Exercise details
Extract exactly and only the lines from the one containing "Approximately how much" through the end of the entries below. Pictures should not appear in the copy.

Stored records
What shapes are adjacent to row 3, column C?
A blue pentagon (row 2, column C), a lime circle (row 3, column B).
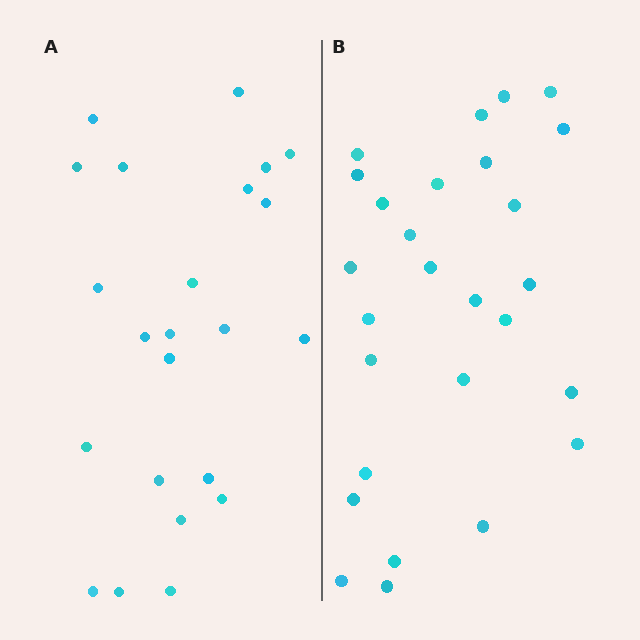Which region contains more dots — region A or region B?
Region B (the right region) has more dots.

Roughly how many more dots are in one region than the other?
Region B has about 4 more dots than region A.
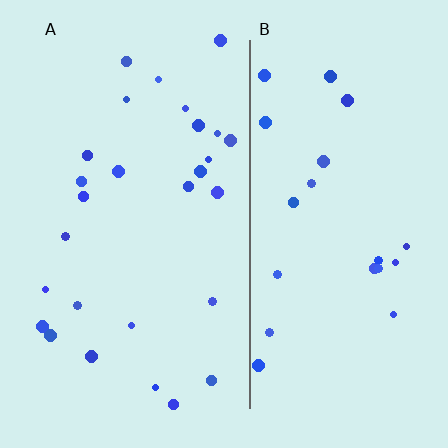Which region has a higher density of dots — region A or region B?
A (the left).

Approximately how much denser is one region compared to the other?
Approximately 1.3× — region A over region B.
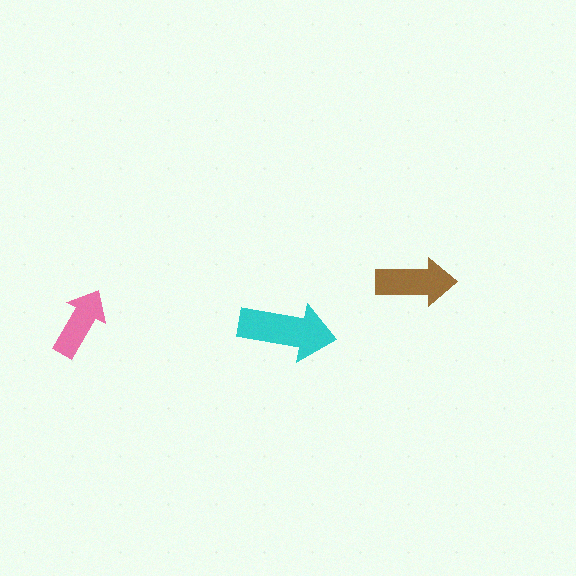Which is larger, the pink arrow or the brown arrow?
The brown one.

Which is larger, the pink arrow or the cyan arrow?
The cyan one.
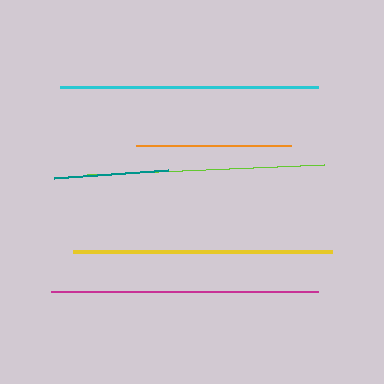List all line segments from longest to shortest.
From longest to shortest: magenta, yellow and cyan (about equal), lime, orange, teal.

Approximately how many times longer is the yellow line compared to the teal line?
The yellow line is approximately 2.3 times the length of the teal line.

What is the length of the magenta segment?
The magenta segment is approximately 267 pixels long.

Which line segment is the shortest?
The teal line is the shortest at approximately 115 pixels.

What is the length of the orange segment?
The orange segment is approximately 155 pixels long.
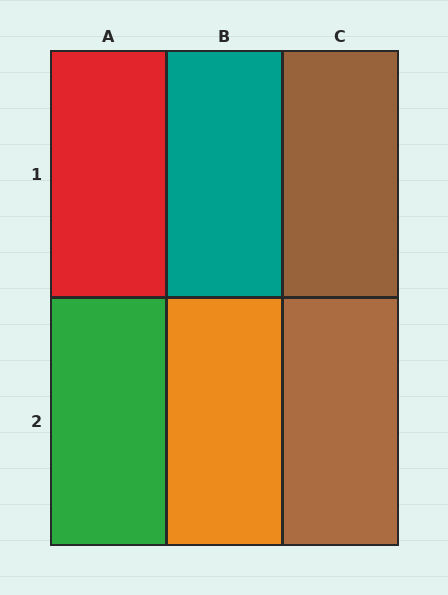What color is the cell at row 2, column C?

Result below
Approximately how much denser is one region compared to the other?
Approximately 1.3× — region A over region B.
Which is larger, the pink arrow or the brown arrow?
The brown one.

Which is larger, the pink arrow or the cyan arrow?
The cyan one.
List all line segments from longest to shortest.
From longest to shortest: magenta, yellow and cyan (about equal), lime, orange, teal.

Approximately how many times longer is the yellow line compared to the teal line?
The yellow line is approximately 2.3 times the length of the teal line.

What is the length of the magenta segment?
The magenta segment is approximately 267 pixels long.

Which line segment is the shortest?
The teal line is the shortest at approximately 115 pixels.

What is the length of the orange segment?
The orange segment is approximately 155 pixels long.
What color is the cell at row 2, column C?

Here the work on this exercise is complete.